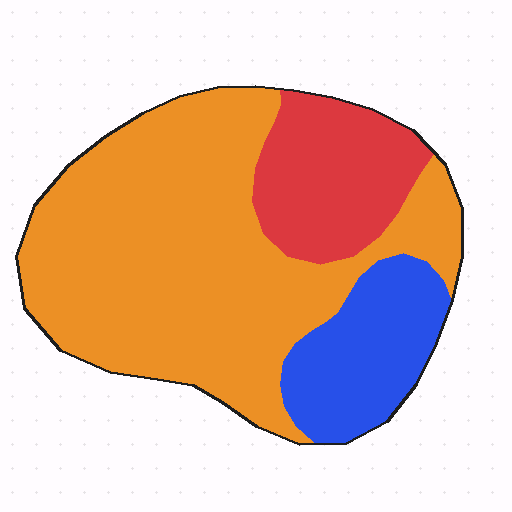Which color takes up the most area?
Orange, at roughly 65%.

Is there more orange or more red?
Orange.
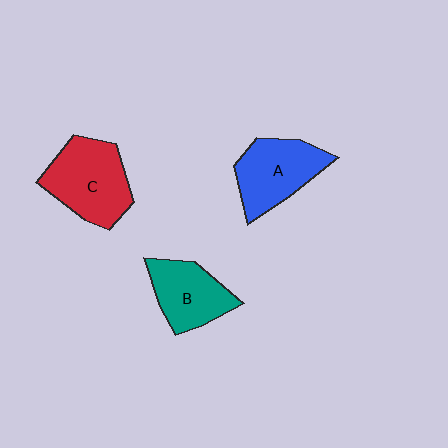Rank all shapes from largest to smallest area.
From largest to smallest: C (red), A (blue), B (teal).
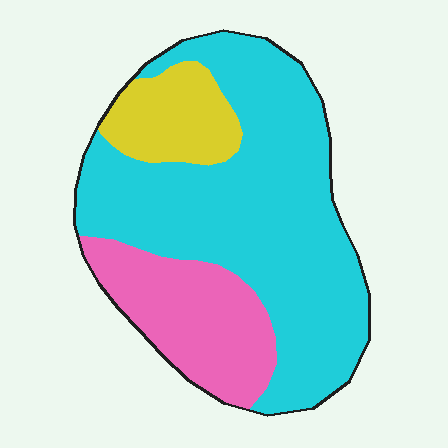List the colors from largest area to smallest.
From largest to smallest: cyan, pink, yellow.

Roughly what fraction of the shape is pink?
Pink takes up about one fifth (1/5) of the shape.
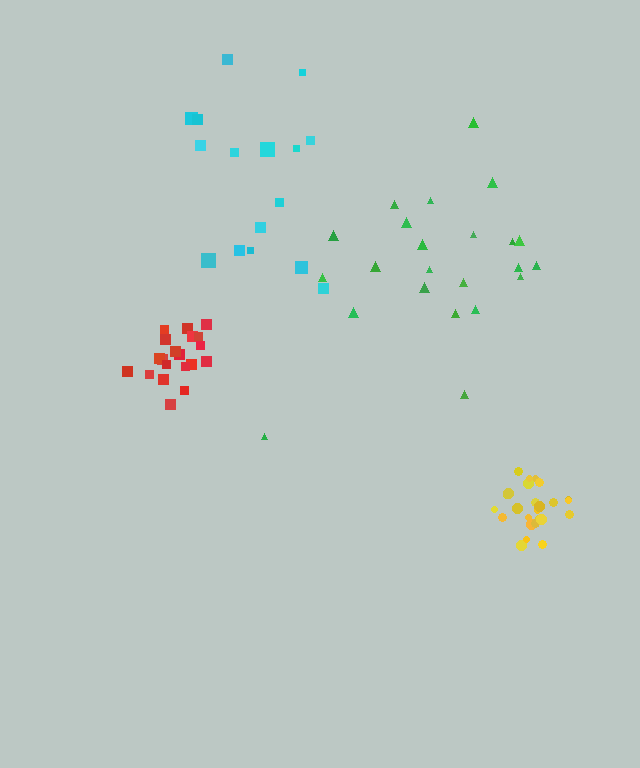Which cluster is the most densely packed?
Yellow.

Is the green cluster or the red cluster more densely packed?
Red.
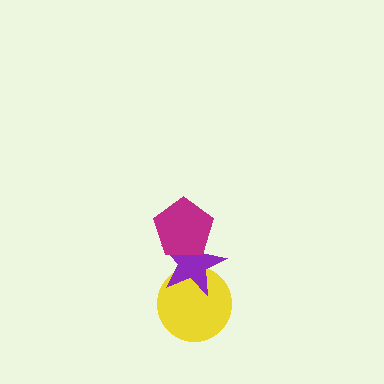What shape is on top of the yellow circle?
The purple star is on top of the yellow circle.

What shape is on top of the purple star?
The magenta pentagon is on top of the purple star.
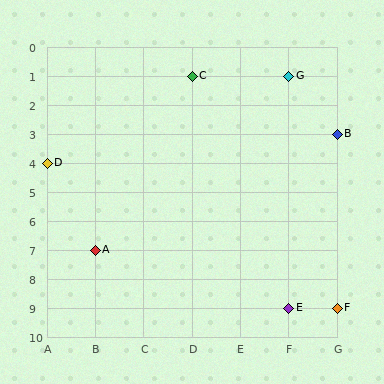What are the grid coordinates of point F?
Point F is at grid coordinates (G, 9).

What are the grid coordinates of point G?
Point G is at grid coordinates (F, 1).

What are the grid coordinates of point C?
Point C is at grid coordinates (D, 1).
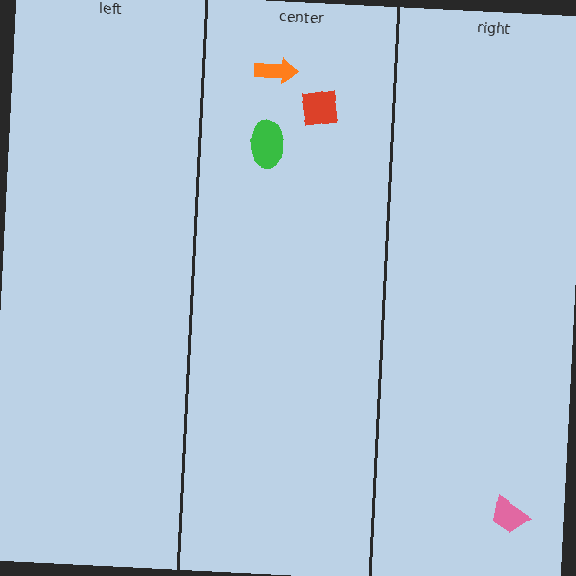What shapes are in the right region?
The pink trapezoid.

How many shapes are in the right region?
1.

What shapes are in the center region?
The orange arrow, the red square, the green ellipse.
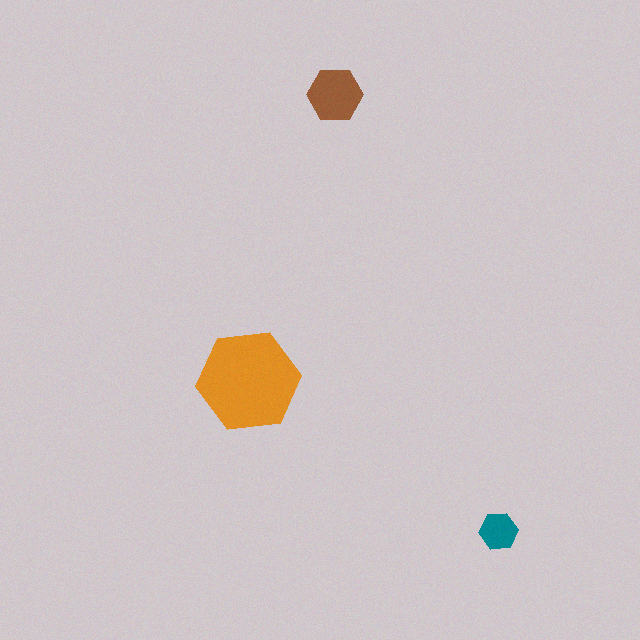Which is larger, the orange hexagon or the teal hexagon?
The orange one.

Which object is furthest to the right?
The teal hexagon is rightmost.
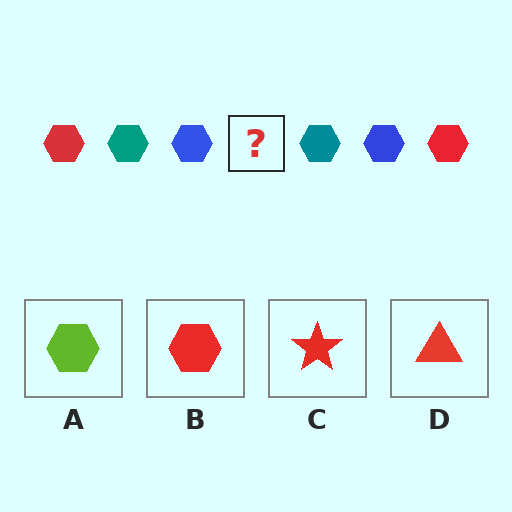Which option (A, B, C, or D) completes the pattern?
B.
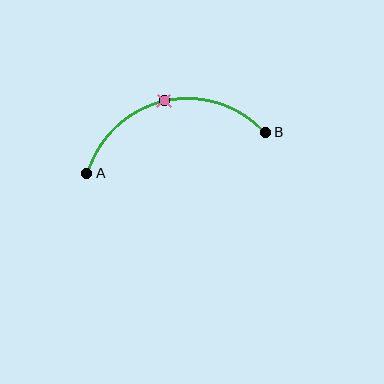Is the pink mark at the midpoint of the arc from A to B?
Yes. The pink mark lies on the arc at equal arc-length from both A and B — it is the arc midpoint.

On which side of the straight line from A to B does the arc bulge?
The arc bulges above the straight line connecting A and B.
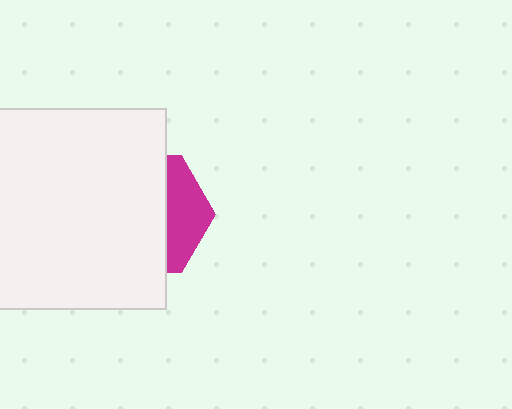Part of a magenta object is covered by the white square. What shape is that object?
It is a hexagon.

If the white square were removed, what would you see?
You would see the complete magenta hexagon.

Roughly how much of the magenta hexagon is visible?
A small part of it is visible (roughly 31%).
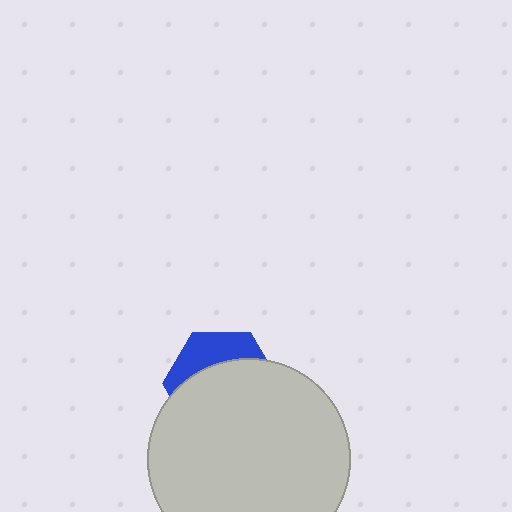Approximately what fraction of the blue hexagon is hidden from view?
Roughly 68% of the blue hexagon is hidden behind the light gray circle.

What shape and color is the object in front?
The object in front is a light gray circle.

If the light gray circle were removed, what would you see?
You would see the complete blue hexagon.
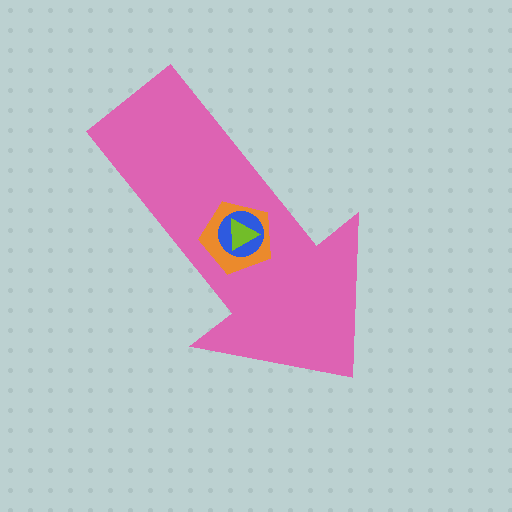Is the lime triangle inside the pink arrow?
Yes.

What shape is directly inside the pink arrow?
The orange pentagon.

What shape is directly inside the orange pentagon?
The blue circle.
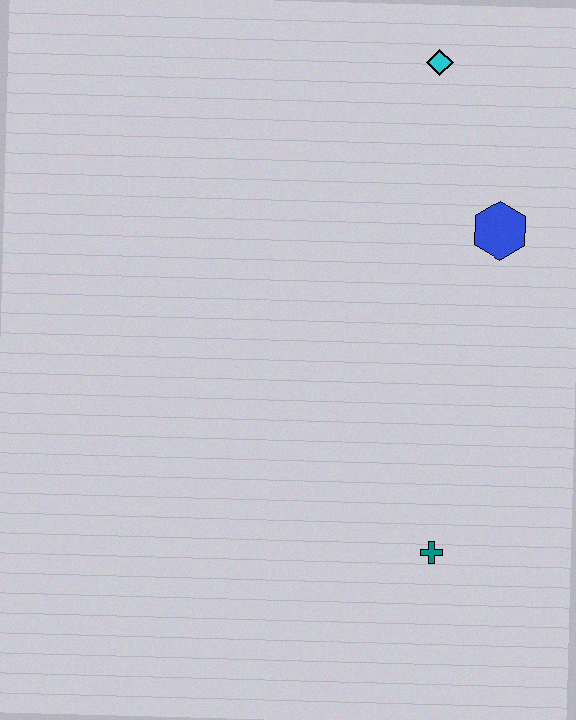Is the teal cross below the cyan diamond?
Yes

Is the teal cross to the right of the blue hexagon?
No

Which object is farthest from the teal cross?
The cyan diamond is farthest from the teal cross.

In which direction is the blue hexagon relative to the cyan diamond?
The blue hexagon is below the cyan diamond.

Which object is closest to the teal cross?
The blue hexagon is closest to the teal cross.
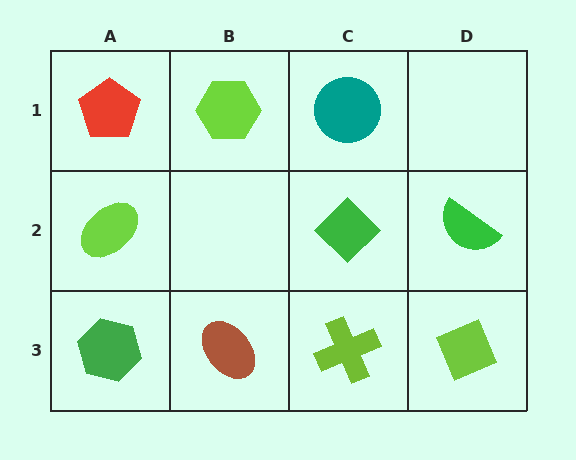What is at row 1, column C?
A teal circle.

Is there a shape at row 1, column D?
No, that cell is empty.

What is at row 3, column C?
A lime cross.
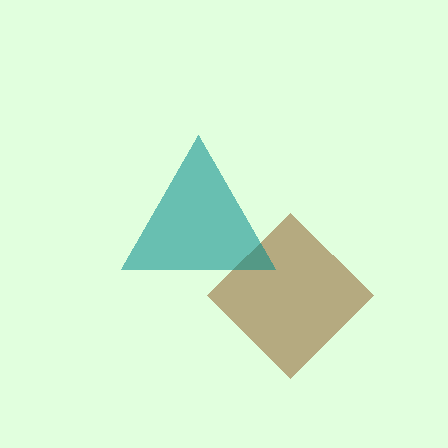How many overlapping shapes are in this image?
There are 2 overlapping shapes in the image.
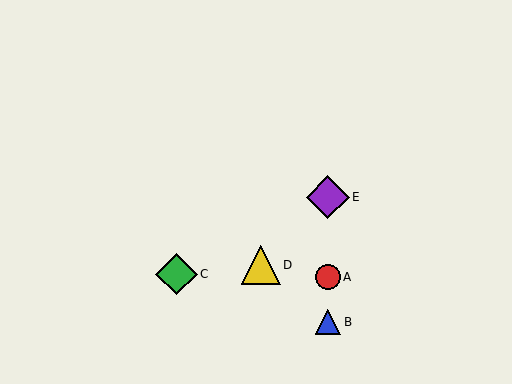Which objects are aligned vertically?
Objects A, B, E are aligned vertically.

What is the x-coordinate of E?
Object E is at x≈328.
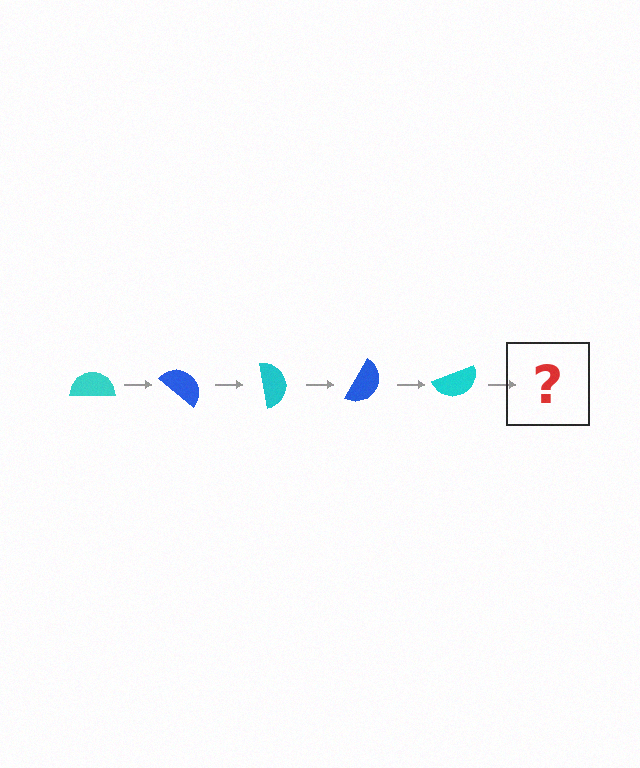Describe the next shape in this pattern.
It should be a blue semicircle, rotated 200 degrees clockwise from the start.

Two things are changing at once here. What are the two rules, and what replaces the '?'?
The two rules are that it rotates 40 degrees clockwise each step and the color cycles through cyan and blue. The '?' should be a blue semicircle, rotated 200 degrees clockwise from the start.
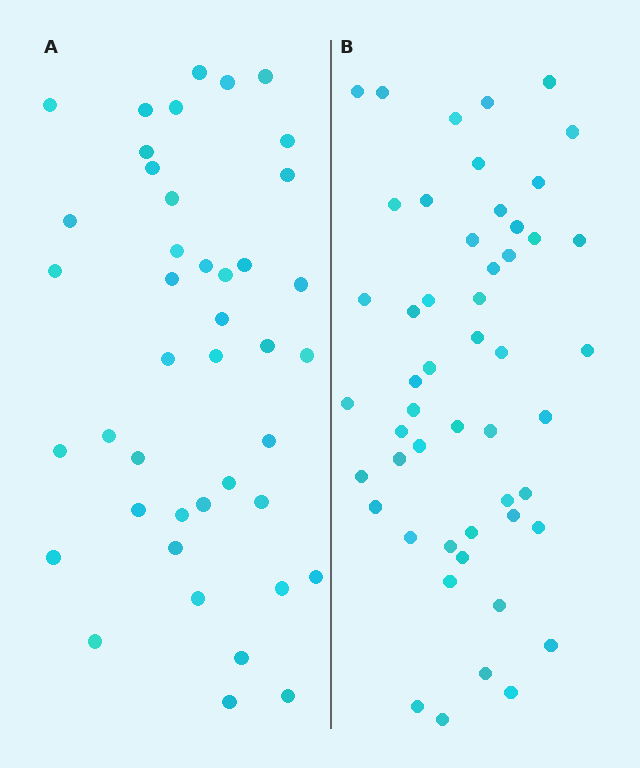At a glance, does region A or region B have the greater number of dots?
Region B (the right region) has more dots.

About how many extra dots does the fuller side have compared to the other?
Region B has roughly 8 or so more dots than region A.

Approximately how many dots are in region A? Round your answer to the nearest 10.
About 40 dots. (The exact count is 42, which rounds to 40.)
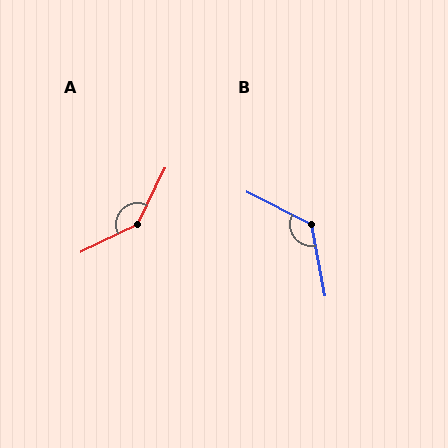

# Task
All entries must be written out again exactly as given, with no pictures in the copy.

# Expected answer
Which color takes up the most area?
Orange, at roughly 65%.

Is there more orange or more red?
Orange.
Rank all shapes from largest to smallest area.
From largest to smallest: C (red), A (blue), B (teal).
List the colors from largest area to smallest.
From largest to smallest: cyan, pink, yellow.

Roughly what fraction of the shape is pink?
Pink takes up about one fifth (1/5) of the shape.
Which cluster is the most densely packed?
Yellow.

Is the green cluster or the red cluster more densely packed?
Red.
What shape is on top of the yellow circle?
The purple star is on top of the yellow circle.

What shape is on top of the purple star?
The magenta pentagon is on top of the purple star.
What are the grid coordinates of point F?
Point F is at grid coordinates (G, 9).

What are the grid coordinates of point G?
Point G is at grid coordinates (F, 1).

What are the grid coordinates of point C?
Point C is at grid coordinates (D, 1).
What shapes are in the right region?
The pink trapezoid.

How many shapes are in the right region?
1.

What shapes are in the center region?
The orange arrow, the red square, the green ellipse.
Which is larger, the orange hexagon or the teal hexagon?
The orange one.

Which object is furthest to the right?
The teal hexagon is rightmost.
Which option (A, B, C, or D) completes the pattern?
B.
Is the pink mark at the midpoint of the arc from A to B?
Yes. The pink mark lies on the arc at equal arc-length from both A and B — it is the arc midpoint.

On which side of the straight line from A to B does the arc bulge?
The arc bulges above the straight line connecting A and B.
Part of a magenta object is covered by the white square. What shape is that object?
It is a hexagon.

If the white square were removed, what would you see?
You would see the complete magenta hexagon.

Roughly how much of the magenta hexagon is visible?
A small part of it is visible (roughly 31%).
Approximately what fraction of the blue hexagon is hidden from view?
Roughly 68% of the blue hexagon is hidden behind the light gray circle.

What shape and color is the object in front?
The object in front is a light gray circle.

If the light gray circle were removed, what would you see?
You would see the complete blue hexagon.
Is the lime triangle inside the pink arrow?
Yes.

What shape is directly inside the pink arrow?
The orange pentagon.

What shape is directly inside the orange pentagon?
The blue circle.
Is the teal cross below the cyan diamond?
Yes

Is the teal cross to the right of the blue hexagon?
No

Which object is farthest from the teal cross?
The cyan diamond is farthest from the teal cross.

In which direction is the blue hexagon relative to the cyan diamond?
The blue hexagon is below the cyan diamond.

Which object is closest to the teal cross?
The blue hexagon is closest to the teal cross.
What is at row 1, column C?
A teal circle.

Is there a shape at row 1, column D?
No, that cell is empty.

What is at row 3, column C?
A lime cross.
How many overlapping shapes are in this image?
There are 2 overlapping shapes in the image.
Which objects are aligned vertically?
Objects A, B, E are aligned vertically.

What is the x-coordinate of E?
Object E is at x≈328.
Describe the next shape in this pattern.
It should be a blue semicircle, rotated 200 degrees clockwise from the start.

Two things are changing at once here. What are the two rules, and what replaces the '?'?
The two rules are that it rotates 40 degrees clockwise each step and the color cycles through cyan and blue. The '?' should be a blue semicircle, rotated 200 degrees clockwise from the start.
At a glance, does region A or region B have the greater number of dots?
Region B (the right region) has more dots.

About how many extra dots does the fuller side have compared to the other?
Region B has roughly 8 or so more dots than region A.

Approximately how many dots are in region A? Round your answer to the nearest 10.
About 40 dots. (The exact count is 42, which rounds to 40.)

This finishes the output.